**WHAT NEEDS TO BE DONE**
What follows is a set of records; restate each one word for word and drop the pictures.

**RECORDS FOR PROCESSING**
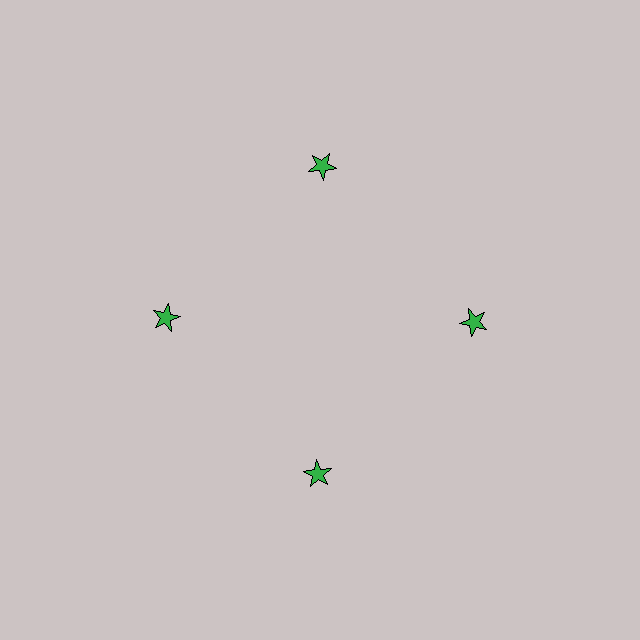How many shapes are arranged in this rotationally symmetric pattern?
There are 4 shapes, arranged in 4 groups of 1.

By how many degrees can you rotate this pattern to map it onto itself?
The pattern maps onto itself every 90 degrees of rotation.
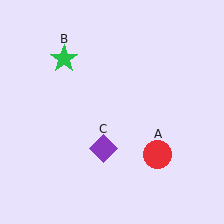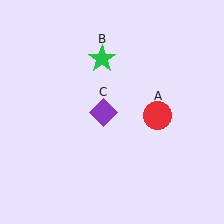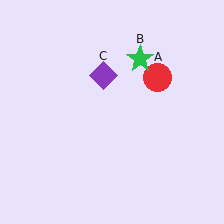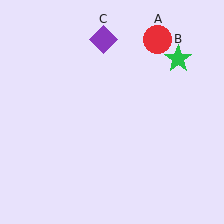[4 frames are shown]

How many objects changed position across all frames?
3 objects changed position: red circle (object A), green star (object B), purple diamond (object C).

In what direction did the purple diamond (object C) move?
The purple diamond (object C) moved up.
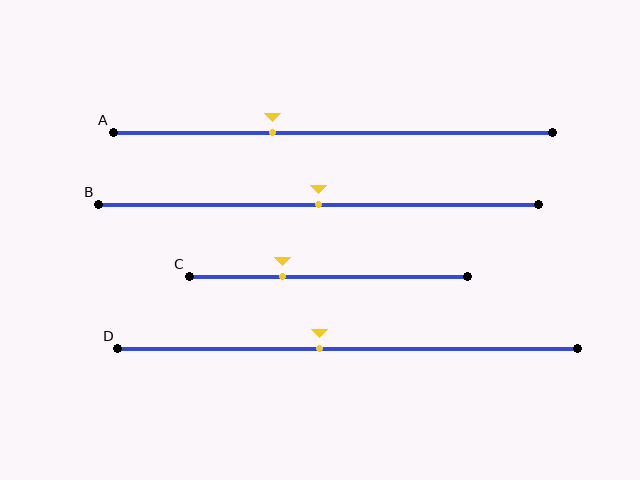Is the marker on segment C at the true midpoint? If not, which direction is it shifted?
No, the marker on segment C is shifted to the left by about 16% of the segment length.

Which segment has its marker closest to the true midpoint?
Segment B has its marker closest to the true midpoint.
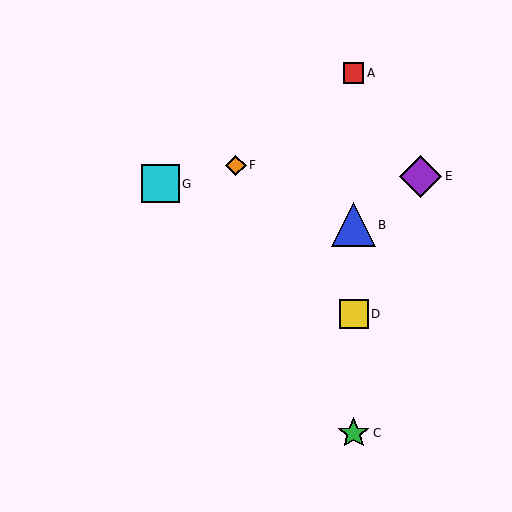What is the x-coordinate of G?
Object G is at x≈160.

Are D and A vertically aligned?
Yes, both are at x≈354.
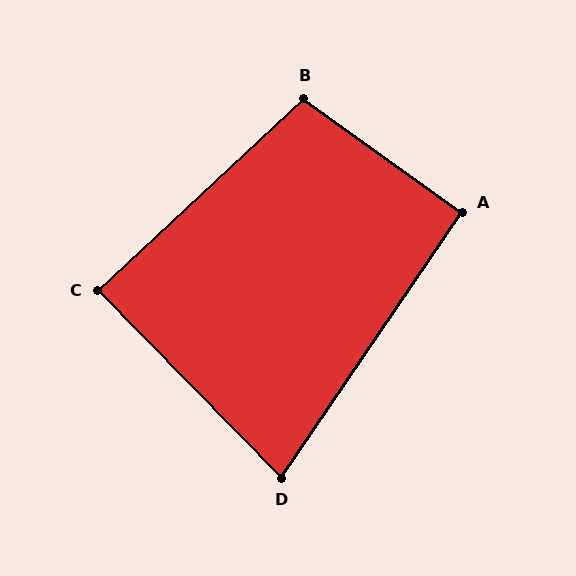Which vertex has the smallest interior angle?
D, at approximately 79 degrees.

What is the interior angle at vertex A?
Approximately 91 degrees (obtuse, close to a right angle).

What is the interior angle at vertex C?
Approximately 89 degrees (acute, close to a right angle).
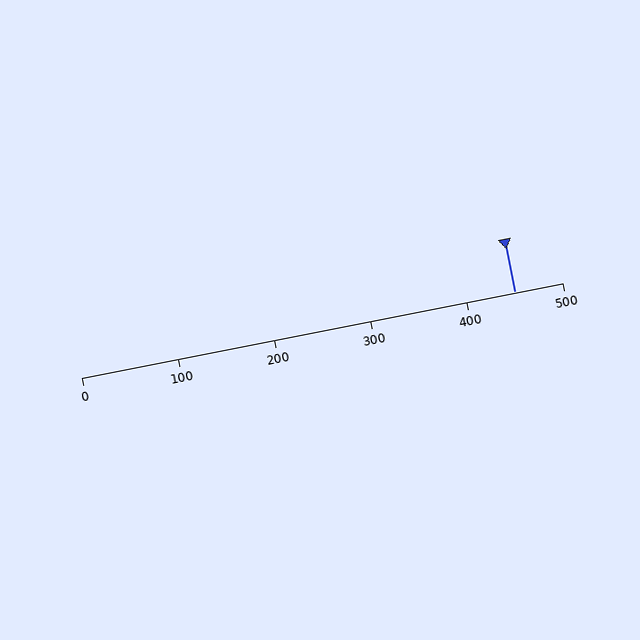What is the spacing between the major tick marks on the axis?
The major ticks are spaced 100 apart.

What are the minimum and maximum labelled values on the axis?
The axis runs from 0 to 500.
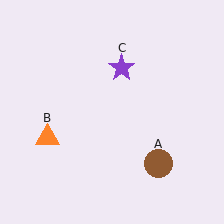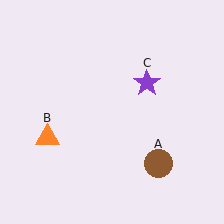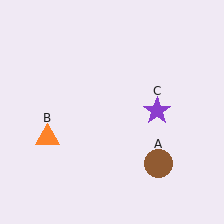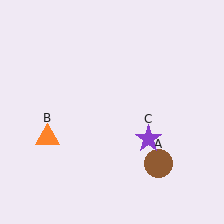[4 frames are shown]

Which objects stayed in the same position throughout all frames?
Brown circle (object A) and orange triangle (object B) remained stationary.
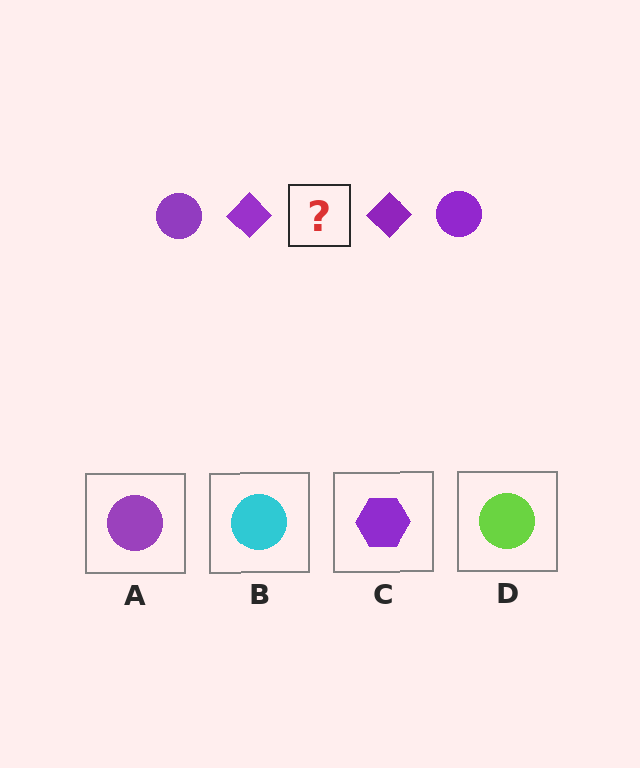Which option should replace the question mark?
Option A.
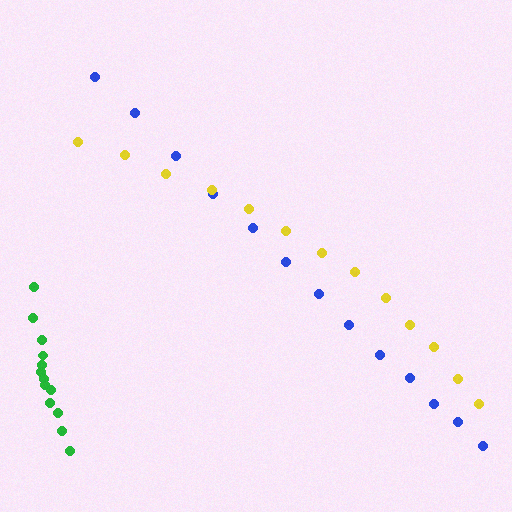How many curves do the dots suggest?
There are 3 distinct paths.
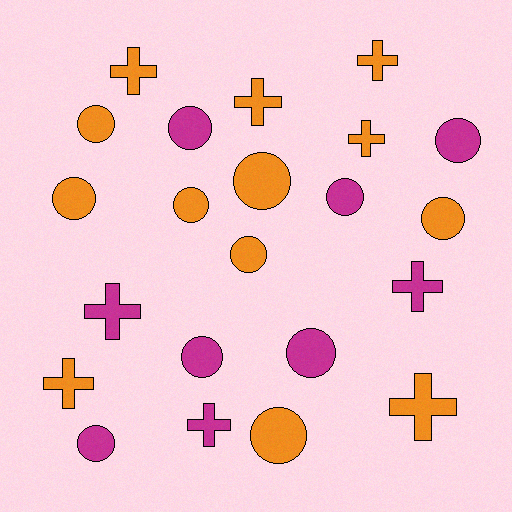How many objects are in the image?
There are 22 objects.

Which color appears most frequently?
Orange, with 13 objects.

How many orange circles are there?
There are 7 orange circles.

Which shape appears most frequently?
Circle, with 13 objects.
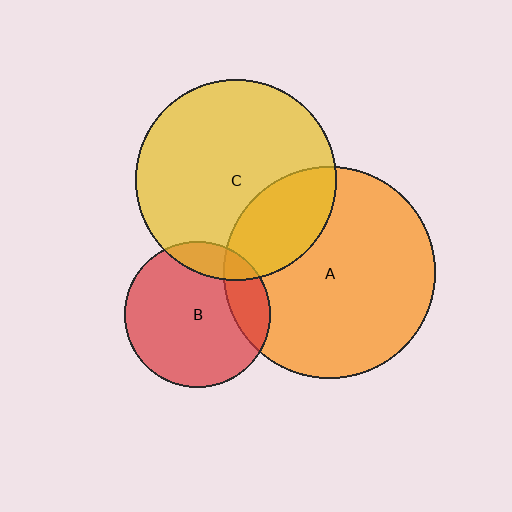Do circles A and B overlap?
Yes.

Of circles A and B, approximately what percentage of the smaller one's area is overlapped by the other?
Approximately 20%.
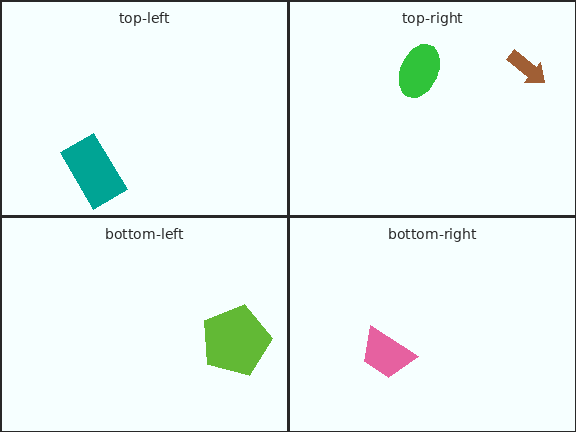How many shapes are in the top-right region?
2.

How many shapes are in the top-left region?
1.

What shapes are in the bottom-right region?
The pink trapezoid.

**ANSWER TO THE PROBLEM**
How many shapes are arranged in this rotationally symmetric pattern?
There are 4 shapes, arranged in 4 groups of 1.

By how many degrees can you rotate this pattern to map it onto itself?
The pattern maps onto itself every 90 degrees of rotation.
[4 frames are shown]

How many objects changed position across all frames?
3 objects changed position: red circle (object A), green star (object B), purple diamond (object C).

In what direction did the purple diamond (object C) move?
The purple diamond (object C) moved up.
Is the marker on segment C at the true midpoint? If not, which direction is it shifted?
No, the marker on segment C is shifted to the left by about 16% of the segment length.

Which segment has its marker closest to the true midpoint?
Segment B has its marker closest to the true midpoint.
What is the x-coordinate of G?
Object G is at x≈160.

Are D and A vertically aligned?
Yes, both are at x≈354.
Which vertex has the smallest interior angle?
D, at approximately 79 degrees.

What is the interior angle at vertex A?
Approximately 91 degrees (obtuse, close to a right angle).

What is the interior angle at vertex C?
Approximately 89 degrees (acute, close to a right angle).
What is the spacing between the major tick marks on the axis?
The major ticks are spaced 100 apart.

What are the minimum and maximum labelled values on the axis?
The axis runs from 0 to 500.
[4 frames are shown]

Which objects stayed in the same position throughout all frames?
Brown circle (object A) and orange triangle (object B) remained stationary.
Which option should replace the question mark?
Option A.
How many curves do the dots suggest?
There are 3 distinct paths.
How many objects are in the image?
There are 22 objects.

Which color appears most frequently?
Orange, with 13 objects.

How many orange circles are there?
There are 7 orange circles.

Which shape appears most frequently?
Circle, with 13 objects.
Do circles A and B overlap?
Yes.

Of circles A and B, approximately what percentage of the smaller one's area is overlapped by the other?
Approximately 20%.
How many shapes are in the top-right region?
2.

How many shapes are in the top-left region?
1.

What shapes are in the bottom-right region?
The pink trapezoid.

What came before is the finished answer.